### Problem
Please retype the entries exactly as they stand, leaving out any pictures.

+++

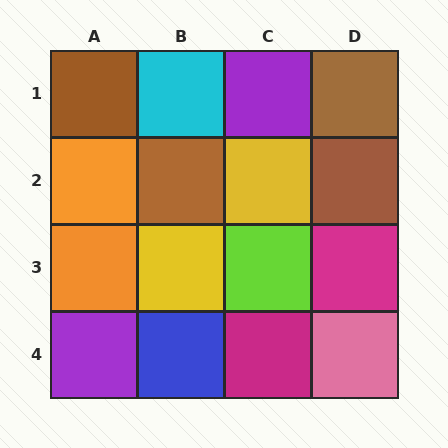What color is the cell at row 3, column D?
Magenta.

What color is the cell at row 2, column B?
Brown.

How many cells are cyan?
1 cell is cyan.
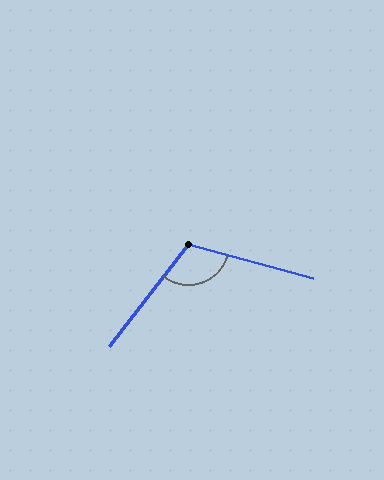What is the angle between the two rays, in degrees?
Approximately 112 degrees.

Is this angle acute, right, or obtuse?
It is obtuse.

+++

### Output of the task
What color is the cell at row 3, column D?
Magenta.

What color is the cell at row 2, column B?
Brown.

How many cells are cyan?
1 cell is cyan.
What is the angle between the two rays, in degrees?
Approximately 112 degrees.

Is this angle acute, right, or obtuse?
It is obtuse.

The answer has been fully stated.